*PROBLEM DESCRIPTION:*
Would you transcribe the whole listing exactly, minus its pictures?

################

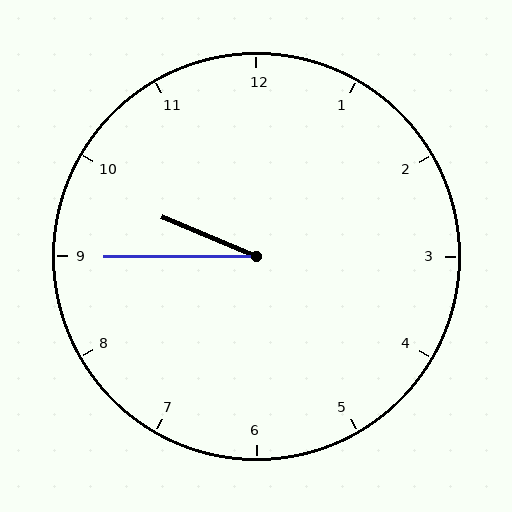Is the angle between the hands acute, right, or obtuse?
It is acute.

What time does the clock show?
9:45.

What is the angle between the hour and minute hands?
Approximately 22 degrees.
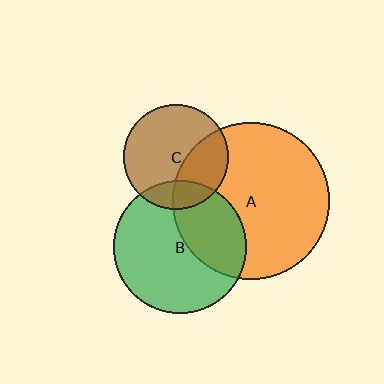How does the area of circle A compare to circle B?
Approximately 1.4 times.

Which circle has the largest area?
Circle A (orange).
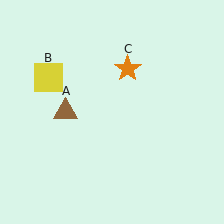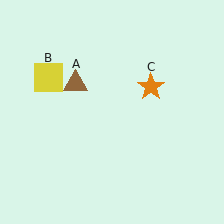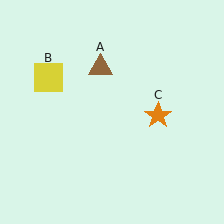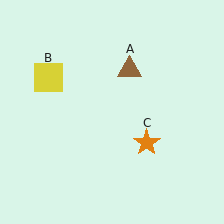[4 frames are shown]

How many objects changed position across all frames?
2 objects changed position: brown triangle (object A), orange star (object C).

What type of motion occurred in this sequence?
The brown triangle (object A), orange star (object C) rotated clockwise around the center of the scene.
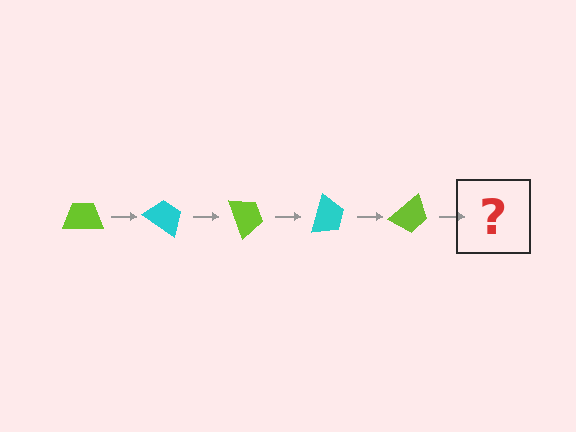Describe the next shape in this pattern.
It should be a cyan trapezoid, rotated 175 degrees clockwise from the start.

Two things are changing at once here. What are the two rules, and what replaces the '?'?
The two rules are that it rotates 35 degrees clockwise each step and the color cycles through lime and cyan. The '?' should be a cyan trapezoid, rotated 175 degrees clockwise from the start.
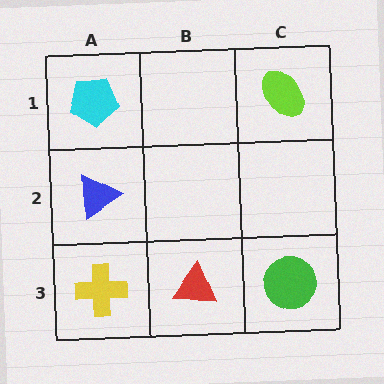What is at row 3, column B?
A red triangle.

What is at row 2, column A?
A blue triangle.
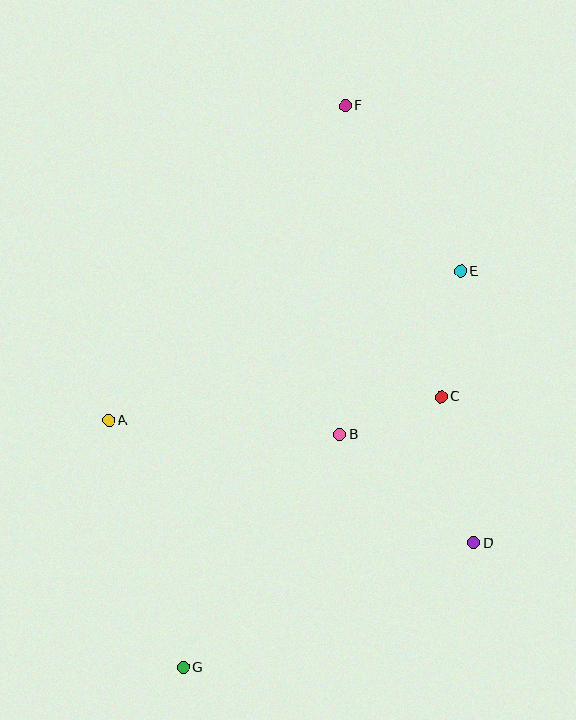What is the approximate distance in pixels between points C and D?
The distance between C and D is approximately 150 pixels.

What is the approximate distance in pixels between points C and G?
The distance between C and G is approximately 374 pixels.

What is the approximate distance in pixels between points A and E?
The distance between A and E is approximately 382 pixels.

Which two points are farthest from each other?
Points F and G are farthest from each other.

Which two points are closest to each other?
Points B and C are closest to each other.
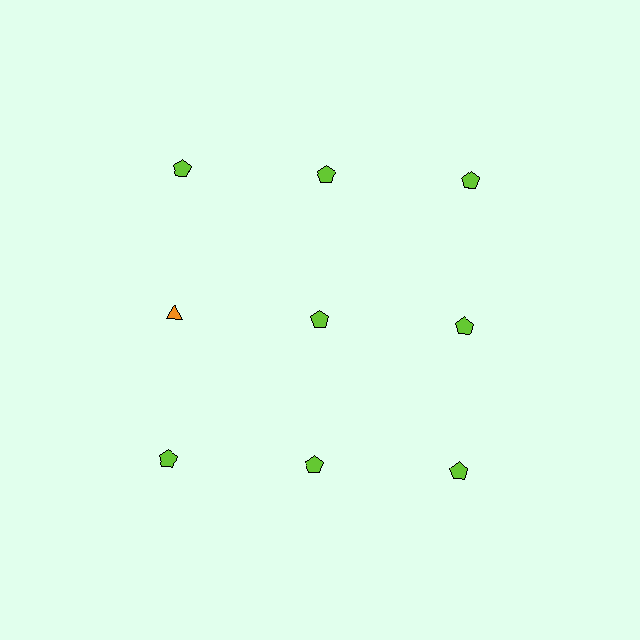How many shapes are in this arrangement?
There are 9 shapes arranged in a grid pattern.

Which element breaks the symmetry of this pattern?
The orange triangle in the second row, leftmost column breaks the symmetry. All other shapes are lime pentagons.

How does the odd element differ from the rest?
It differs in both color (orange instead of lime) and shape (triangle instead of pentagon).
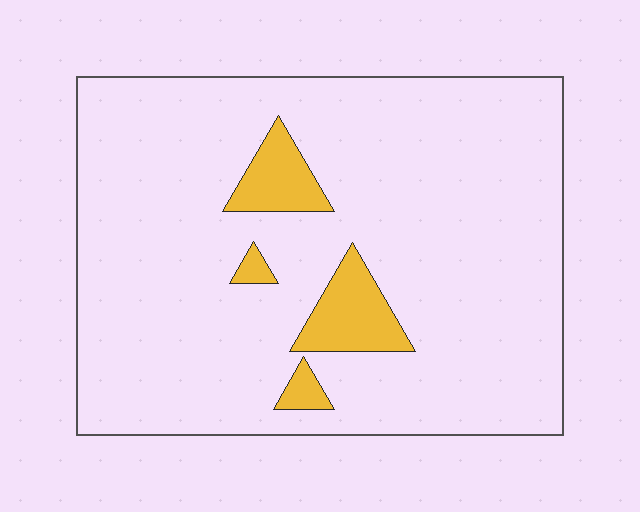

################

*EXERCISE ANSWER:*
Is the angle between the hands acute, right, or obtuse?
It is acute.

What time does the clock show?
9:45.

What is the angle between the hour and minute hands?
Approximately 22 degrees.
How does the area of circle A compare to circle B?
Approximately 1.4 times.

Which circle has the largest area?
Circle A (orange).
[4 frames are shown]

How many objects changed position across all frames?
2 objects changed position: brown triangle (object A), orange star (object C).

What type of motion occurred in this sequence?
The brown triangle (object A), orange star (object C) rotated clockwise around the center of the scene.
Describe the next shape in this pattern.
It should be a cyan trapezoid, rotated 175 degrees clockwise from the start.

Two things are changing at once here. What are the two rules, and what replaces the '?'?
The two rules are that it rotates 35 degrees clockwise each step and the color cycles through lime and cyan. The '?' should be a cyan trapezoid, rotated 175 degrees clockwise from the start.
What is at row 3, column B?
A red triangle.

What is at row 2, column A?
A blue triangle.
What is the approximate distance in pixels between points C and D?
The distance between C and D is approximately 150 pixels.

What is the approximate distance in pixels between points C and G?
The distance between C and G is approximately 374 pixels.

What is the approximate distance in pixels between points A and E?
The distance between A and E is approximately 382 pixels.

Which two points are farthest from each other?
Points F and G are farthest from each other.

Which two points are closest to each other?
Points B and C are closest to each other.
How many shapes are in this arrangement?
There are 9 shapes arranged in a grid pattern.

Which element breaks the symmetry of this pattern?
The orange triangle in the second row, leftmost column breaks the symmetry. All other shapes are lime pentagons.

How does the odd element differ from the rest?
It differs in both color (orange instead of lime) and shape (triangle instead of pentagon).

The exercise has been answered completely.